**Extracted data**
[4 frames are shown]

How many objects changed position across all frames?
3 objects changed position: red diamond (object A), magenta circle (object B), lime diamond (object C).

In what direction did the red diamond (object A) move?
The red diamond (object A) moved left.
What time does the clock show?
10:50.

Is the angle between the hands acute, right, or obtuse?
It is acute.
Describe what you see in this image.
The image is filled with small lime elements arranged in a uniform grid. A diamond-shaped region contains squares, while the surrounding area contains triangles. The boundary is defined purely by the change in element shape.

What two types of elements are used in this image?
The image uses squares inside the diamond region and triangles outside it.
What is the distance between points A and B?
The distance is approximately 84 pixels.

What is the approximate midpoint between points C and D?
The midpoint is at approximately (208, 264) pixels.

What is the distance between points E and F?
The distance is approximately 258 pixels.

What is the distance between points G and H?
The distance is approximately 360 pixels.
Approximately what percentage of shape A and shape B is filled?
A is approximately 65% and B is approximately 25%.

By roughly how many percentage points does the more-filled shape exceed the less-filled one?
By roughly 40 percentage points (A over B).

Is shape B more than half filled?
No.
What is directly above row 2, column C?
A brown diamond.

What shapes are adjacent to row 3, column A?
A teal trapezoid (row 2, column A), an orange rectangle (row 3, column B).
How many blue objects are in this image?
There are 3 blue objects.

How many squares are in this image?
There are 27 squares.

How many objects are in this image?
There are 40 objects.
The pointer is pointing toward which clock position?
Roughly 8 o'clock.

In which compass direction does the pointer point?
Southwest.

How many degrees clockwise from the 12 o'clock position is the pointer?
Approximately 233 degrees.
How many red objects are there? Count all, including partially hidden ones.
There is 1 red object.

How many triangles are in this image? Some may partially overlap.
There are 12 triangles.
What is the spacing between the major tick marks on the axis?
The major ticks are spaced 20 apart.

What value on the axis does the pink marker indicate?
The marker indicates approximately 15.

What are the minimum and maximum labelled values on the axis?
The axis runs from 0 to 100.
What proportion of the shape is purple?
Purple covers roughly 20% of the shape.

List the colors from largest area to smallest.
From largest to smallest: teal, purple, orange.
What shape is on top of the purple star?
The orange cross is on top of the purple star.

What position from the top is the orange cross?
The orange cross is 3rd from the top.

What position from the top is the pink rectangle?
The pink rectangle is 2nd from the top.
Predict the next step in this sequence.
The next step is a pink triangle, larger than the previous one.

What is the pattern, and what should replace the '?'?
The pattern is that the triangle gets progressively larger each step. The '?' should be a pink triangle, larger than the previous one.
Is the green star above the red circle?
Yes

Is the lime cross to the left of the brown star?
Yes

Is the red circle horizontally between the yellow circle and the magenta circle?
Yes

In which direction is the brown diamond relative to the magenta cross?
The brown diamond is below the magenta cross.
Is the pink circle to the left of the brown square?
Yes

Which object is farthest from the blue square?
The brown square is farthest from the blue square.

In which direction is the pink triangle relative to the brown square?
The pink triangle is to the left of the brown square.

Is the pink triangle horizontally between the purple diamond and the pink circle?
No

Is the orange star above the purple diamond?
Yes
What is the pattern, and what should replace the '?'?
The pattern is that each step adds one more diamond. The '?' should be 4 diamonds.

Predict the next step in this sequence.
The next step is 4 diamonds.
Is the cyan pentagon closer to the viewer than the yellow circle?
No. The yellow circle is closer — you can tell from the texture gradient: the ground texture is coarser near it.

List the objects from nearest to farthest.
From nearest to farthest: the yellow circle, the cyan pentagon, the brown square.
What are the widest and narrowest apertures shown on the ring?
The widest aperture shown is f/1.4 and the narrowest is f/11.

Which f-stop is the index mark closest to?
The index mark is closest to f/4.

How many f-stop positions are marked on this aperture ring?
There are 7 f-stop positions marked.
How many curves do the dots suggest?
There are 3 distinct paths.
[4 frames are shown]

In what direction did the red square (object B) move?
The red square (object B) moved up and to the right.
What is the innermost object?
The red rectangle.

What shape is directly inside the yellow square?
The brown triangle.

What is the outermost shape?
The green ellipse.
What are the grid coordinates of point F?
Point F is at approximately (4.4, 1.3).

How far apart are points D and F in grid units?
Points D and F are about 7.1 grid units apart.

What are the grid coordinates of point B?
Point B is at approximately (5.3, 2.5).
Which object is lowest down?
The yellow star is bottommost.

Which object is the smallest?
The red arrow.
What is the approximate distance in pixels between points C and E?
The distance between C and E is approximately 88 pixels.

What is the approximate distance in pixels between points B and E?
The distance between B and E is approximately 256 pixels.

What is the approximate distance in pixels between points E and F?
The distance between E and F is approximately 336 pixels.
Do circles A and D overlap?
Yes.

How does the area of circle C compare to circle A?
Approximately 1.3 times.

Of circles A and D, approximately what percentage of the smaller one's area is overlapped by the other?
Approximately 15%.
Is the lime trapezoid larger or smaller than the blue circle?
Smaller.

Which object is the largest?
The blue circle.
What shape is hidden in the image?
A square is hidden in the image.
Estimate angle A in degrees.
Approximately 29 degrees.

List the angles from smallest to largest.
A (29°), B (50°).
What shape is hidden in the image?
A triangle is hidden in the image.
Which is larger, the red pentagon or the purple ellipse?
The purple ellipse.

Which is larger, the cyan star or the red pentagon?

**Written problem**
Extract, exactly, the lines above that begin at the line containing "What is the approximate distance in pixels between points C" and end at the final line of the records; add no other text.

**Answer to this task**
What is the approximate distance in pixels between points C and E?
The distance between C and E is approximately 88 pixels.

What is the approximate distance in pixels between points B and E?
The distance between B and E is approximately 256 pixels.

What is the approximate distance in pixels between points E and F?
The distance between E and F is approximately 336 pixels.
Do circles A and D overlap?
Yes.

How does the area of circle C compare to circle A?
Approximately 1.3 times.

Of circles A and D, approximately what percentage of the smaller one's area is overlapped by the other?
Approximately 15%.
Is the lime trapezoid larger or smaller than the blue circle?
Smaller.

Which object is the largest?
The blue circle.
What shape is hidden in the image?
A square is hidden in the image.
Estimate angle A in degrees.
Approximately 29 degrees.

List the angles from smallest to largest.
A (29°), B (50°).
What shape is hidden in the image?
A triangle is hidden in the image.
Which is larger, the red pentagon or the purple ellipse?
The purple ellipse.

Which is larger, the cyan star or the red pentagon?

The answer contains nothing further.